What is asked:
Every line of the material is to be quoted verbatim, minus the pictures.

__________

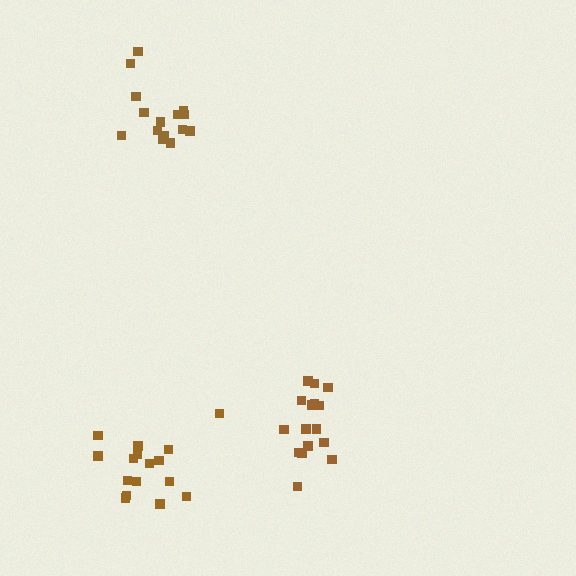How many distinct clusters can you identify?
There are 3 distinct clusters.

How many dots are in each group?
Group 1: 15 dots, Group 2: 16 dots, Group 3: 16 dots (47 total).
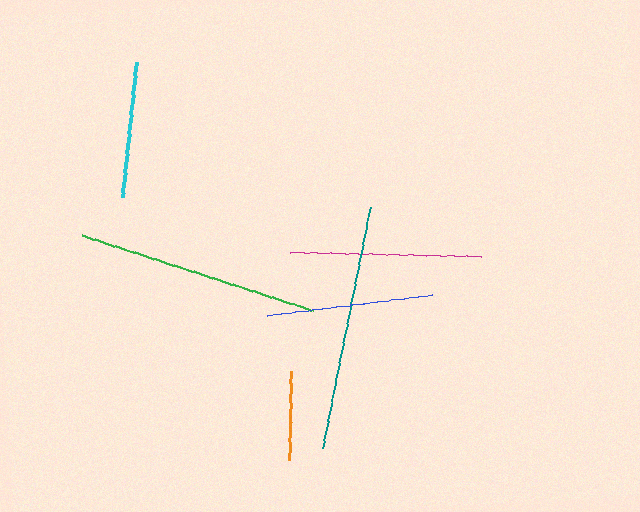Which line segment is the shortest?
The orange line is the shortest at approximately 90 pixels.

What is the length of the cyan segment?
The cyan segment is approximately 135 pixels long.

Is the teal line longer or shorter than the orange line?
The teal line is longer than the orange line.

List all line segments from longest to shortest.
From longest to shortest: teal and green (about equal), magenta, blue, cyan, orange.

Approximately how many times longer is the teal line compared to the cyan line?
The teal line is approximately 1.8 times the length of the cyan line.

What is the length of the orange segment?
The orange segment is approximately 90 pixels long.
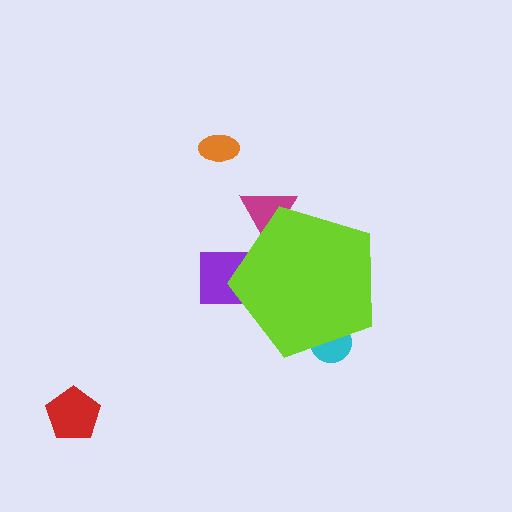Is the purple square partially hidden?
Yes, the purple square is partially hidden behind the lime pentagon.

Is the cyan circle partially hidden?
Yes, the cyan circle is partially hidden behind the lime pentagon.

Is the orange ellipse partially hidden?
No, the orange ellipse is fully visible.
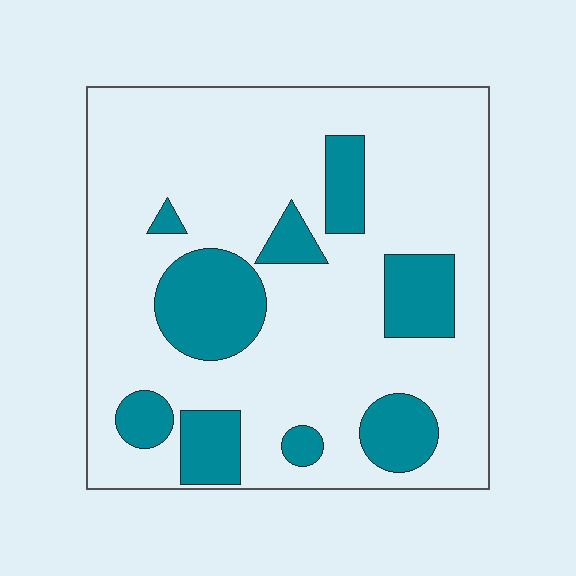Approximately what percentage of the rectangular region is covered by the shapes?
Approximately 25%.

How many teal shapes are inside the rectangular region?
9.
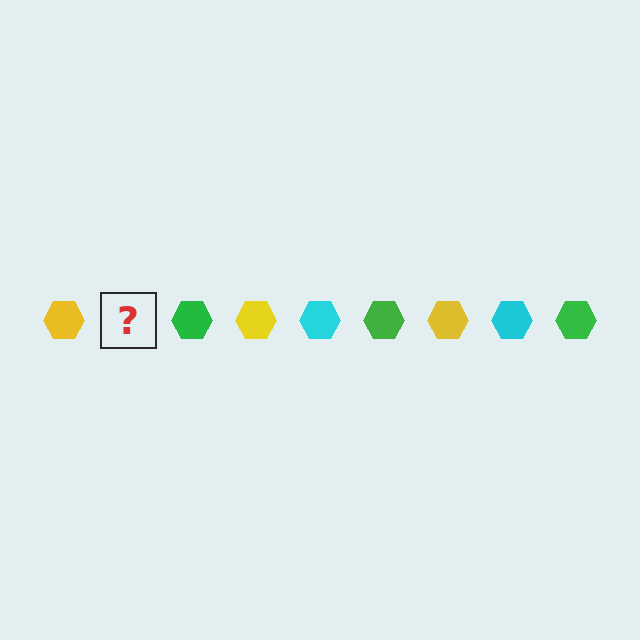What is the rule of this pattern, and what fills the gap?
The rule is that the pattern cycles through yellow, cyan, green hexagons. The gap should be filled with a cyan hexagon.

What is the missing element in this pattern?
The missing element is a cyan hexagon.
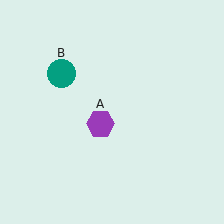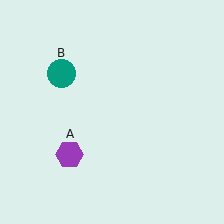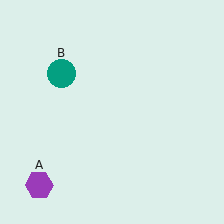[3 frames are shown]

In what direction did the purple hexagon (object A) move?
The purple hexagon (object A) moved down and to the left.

__________

Result for this exercise:
How many distinct clusters can you identify?
There are 3 distinct clusters.

How many dots are in each group?
Group 1: 15 dots, Group 2: 16 dots, Group 3: 16 dots (47 total).
Which line segment is the shortest?
The orange line is the shortest at approximately 90 pixels.

What is the length of the cyan segment?
The cyan segment is approximately 135 pixels long.

Is the teal line longer or shorter than the orange line?
The teal line is longer than the orange line.

List all line segments from longest to shortest.
From longest to shortest: teal and green (about equal), magenta, blue, cyan, orange.

Approximately how many times longer is the teal line compared to the cyan line?
The teal line is approximately 1.8 times the length of the cyan line.

What is the length of the orange segment?
The orange segment is approximately 90 pixels long.
Is the purple square partially hidden?
Yes, the purple square is partially hidden behind the lime pentagon.

Is the cyan circle partially hidden?
Yes, the cyan circle is partially hidden behind the lime pentagon.

Is the orange ellipse partially hidden?
No, the orange ellipse is fully visible.
Approximately what percentage of the rectangular region is covered by the shapes?
Approximately 25%.

How many teal shapes are inside the rectangular region?
9.
What is the rule of this pattern, and what fills the gap?
The rule is that the pattern cycles through yellow, cyan, green hexagons. The gap should be filled with a cyan hexagon.

What is the missing element in this pattern?
The missing element is a cyan hexagon.
[3 frames are shown]

In what direction did the purple hexagon (object A) move?
The purple hexagon (object A) moved down and to the left.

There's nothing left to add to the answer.